=== TASK PROMPT ===
Pick out each line in the entries below that contains the string "break", and copy those lines. Case counts when matching.

====

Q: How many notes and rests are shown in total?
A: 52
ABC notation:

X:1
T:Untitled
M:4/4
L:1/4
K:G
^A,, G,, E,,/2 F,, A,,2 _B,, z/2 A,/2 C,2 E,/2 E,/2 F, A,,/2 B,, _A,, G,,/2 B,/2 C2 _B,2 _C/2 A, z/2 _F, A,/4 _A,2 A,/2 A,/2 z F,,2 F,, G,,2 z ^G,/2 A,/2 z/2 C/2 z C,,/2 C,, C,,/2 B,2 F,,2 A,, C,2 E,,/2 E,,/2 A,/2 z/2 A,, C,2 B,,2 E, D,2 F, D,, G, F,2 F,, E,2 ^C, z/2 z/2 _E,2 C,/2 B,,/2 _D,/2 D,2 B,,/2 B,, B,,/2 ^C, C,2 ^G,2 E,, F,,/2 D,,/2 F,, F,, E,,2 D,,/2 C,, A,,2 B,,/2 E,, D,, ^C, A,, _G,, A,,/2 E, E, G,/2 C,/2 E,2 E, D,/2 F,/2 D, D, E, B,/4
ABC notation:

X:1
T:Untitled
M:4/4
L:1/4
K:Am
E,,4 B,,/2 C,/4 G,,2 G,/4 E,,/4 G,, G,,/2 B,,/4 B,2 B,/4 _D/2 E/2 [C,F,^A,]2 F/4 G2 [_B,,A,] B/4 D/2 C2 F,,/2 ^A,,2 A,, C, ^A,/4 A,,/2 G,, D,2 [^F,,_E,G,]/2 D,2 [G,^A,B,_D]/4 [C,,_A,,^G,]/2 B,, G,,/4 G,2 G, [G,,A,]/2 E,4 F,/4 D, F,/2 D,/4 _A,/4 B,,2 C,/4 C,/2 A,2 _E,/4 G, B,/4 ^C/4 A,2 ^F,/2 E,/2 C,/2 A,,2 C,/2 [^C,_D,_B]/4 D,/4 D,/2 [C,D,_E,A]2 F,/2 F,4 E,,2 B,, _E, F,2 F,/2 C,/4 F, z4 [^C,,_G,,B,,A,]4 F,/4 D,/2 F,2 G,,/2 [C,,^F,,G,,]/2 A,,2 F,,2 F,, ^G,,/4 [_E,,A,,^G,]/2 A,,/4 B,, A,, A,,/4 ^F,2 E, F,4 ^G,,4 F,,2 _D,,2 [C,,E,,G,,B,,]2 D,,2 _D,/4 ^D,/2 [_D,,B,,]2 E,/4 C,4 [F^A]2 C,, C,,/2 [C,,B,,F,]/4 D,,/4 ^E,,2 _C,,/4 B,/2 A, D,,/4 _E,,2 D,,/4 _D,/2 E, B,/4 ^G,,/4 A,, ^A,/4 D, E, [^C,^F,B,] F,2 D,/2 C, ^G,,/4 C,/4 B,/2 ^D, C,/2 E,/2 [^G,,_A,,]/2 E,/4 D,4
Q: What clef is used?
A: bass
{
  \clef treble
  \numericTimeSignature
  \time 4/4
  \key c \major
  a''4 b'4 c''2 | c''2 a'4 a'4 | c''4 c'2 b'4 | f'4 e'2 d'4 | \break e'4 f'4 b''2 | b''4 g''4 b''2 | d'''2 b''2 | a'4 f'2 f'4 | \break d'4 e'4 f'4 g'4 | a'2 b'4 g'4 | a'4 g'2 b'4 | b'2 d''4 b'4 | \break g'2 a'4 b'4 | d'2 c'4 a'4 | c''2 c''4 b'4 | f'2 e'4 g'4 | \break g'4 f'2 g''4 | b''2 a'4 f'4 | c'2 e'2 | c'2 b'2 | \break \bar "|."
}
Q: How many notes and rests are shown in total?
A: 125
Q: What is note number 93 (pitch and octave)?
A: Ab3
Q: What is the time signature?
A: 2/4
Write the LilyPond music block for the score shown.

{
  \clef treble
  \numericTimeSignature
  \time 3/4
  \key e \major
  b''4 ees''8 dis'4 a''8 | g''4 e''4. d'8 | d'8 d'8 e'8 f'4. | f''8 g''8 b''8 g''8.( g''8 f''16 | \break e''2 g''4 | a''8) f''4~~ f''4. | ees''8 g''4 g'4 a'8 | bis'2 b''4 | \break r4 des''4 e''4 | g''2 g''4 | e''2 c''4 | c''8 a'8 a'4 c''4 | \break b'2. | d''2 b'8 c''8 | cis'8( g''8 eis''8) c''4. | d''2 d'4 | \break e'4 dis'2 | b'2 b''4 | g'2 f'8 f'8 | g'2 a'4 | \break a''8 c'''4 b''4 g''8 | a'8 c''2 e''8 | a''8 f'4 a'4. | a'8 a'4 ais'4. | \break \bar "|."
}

====

=== RESULT OF THIS EXERCISE ===
  a''4 b'4 c''2 | c''2 a'4 a'4 | c''4 c'2 b'4 | f'4 e'2 d'4 | \break e'4 f'4 b''2 | b''4 g''4 b''2 | d'''2 b''2 | a'4 f'2 f'4 | \break d'4 e'4 f'4 g'4 | a'2 b'4 g'4 | a'4 g'2 b'4 | b'2 d''4 b'4 | \break g'2 a'4 b'4 | d'2 c'4 a'4 | c''2 c''4 b'4 | f'2 e'4 g'4 | \break g'4 f'2 g''4 | b''2 a'4 f'4 | c'2 e'2 | c'2 b'2 | \break \bar "|."
  b''4 ees''8 dis'4 a''8 | g''4 e''4. d'8 | d'8 d'8 e'8 f'4. | f''8 g''8 b''8 g''8.( g''8 f''16 | \break e''2 g''4 | a''8) f''4~~ f''4. | ees''8 g''4 g'4 a'8 | bis'2 b''4 | \break r4 des''4 e''4 | g''2 g''4 | e''2 c''4 | c''8 a'8 a'4 c''4 | \break b'2. | d''2 b'8 c''8 | cis'8( g''8 eis''8) c''4. | d''2 d'4 | \break e'4 dis'2 | b'2 b''4 | g'2 f'8 f'8 | g'2 a'4 | \break a''8 c'''4 b''4 g''8 | a'8 c''2 e''8 | a''8 f'4 a'4. | a'8 a'4 ais'4. | \break \bar "|."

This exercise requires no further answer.